• _PROBLEM STATEMENT_
Each line below should be retyped exactly, with no pictures.

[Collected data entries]
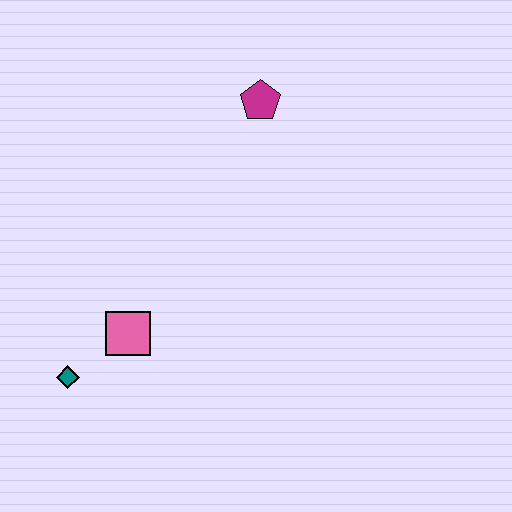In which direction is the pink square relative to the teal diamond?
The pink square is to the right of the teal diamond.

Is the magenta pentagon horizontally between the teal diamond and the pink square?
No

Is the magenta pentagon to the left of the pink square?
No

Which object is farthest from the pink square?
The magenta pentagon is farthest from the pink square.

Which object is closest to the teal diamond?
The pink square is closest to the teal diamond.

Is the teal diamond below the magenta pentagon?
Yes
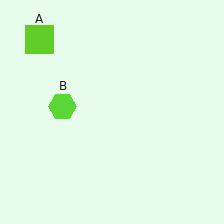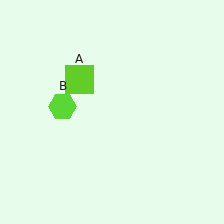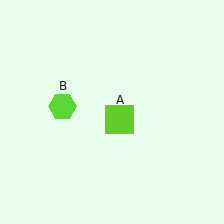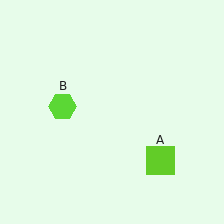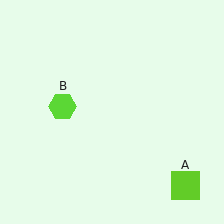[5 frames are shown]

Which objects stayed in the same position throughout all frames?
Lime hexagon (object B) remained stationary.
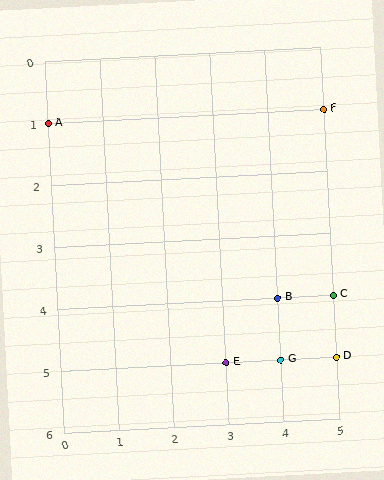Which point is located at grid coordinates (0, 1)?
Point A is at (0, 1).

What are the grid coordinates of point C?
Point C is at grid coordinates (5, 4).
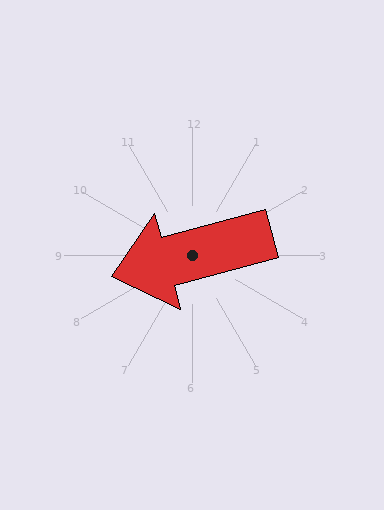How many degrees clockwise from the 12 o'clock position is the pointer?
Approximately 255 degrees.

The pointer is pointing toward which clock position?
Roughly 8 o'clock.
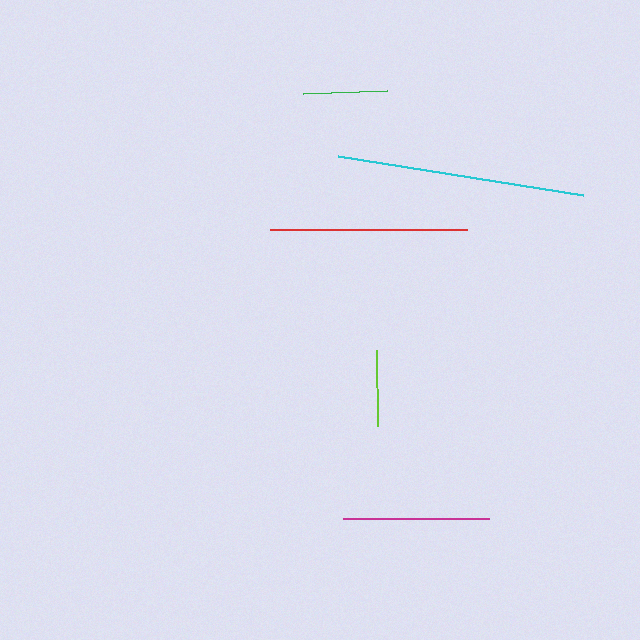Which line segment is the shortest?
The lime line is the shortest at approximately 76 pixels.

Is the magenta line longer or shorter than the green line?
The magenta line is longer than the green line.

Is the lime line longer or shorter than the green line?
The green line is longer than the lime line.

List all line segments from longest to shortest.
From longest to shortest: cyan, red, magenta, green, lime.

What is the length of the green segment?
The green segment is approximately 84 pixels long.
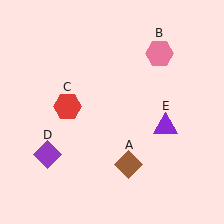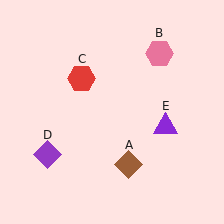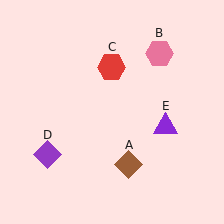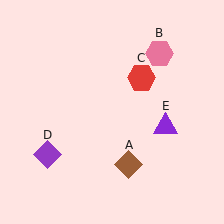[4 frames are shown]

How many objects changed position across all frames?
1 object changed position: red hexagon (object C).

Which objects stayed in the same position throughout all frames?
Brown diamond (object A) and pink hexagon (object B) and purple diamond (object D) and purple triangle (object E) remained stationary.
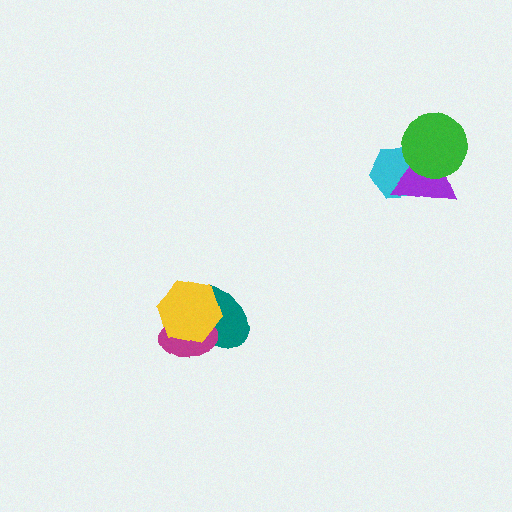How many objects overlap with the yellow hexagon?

• _RESULT_
In which direction is the pink square relative to the teal diamond?
The pink square is to the right of the teal diamond.

Is the magenta pentagon horizontally between the teal diamond and the pink square?
No

Is the magenta pentagon to the left of the pink square?
No

Which object is farthest from the pink square?
The magenta pentagon is farthest from the pink square.

Which object is closest to the teal diamond?
The pink square is closest to the teal diamond.

Is the teal diamond below the magenta pentagon?
Yes
[5 frames are shown]

Which objects stayed in the same position throughout all frames?
Lime hexagon (object B) remained stationary.
Which point is located at grid coordinates (0, 1)?
Point A is at (0, 1).

What are the grid coordinates of point C?
Point C is at grid coordinates (5, 4).
How many degrees clockwise from the 12 o'clock position is the pointer?
Approximately 255 degrees.

The pointer is pointing toward which clock position?
Roughly 8 o'clock.
Which line segment is the shortest?
The lime line is the shortest at approximately 76 pixels.

Is the magenta line longer or shorter than the green line?
The magenta line is longer than the green line.

Is the lime line longer or shorter than the green line?
The green line is longer than the lime line.

List all line segments from longest to shortest.
From longest to shortest: cyan, red, magenta, green, lime.

What is the length of the green segment?
The green segment is approximately 84 pixels long.
[4 frames are shown]

How many objects changed position across all frames?
1 object changed position: red hexagon (object C).

Which objects stayed in the same position throughout all frames?
Brown diamond (object A) and pink hexagon (object B) and purple diamond (object D) and purple triangle (object E) remained stationary.
How many objects overlap with the yellow hexagon?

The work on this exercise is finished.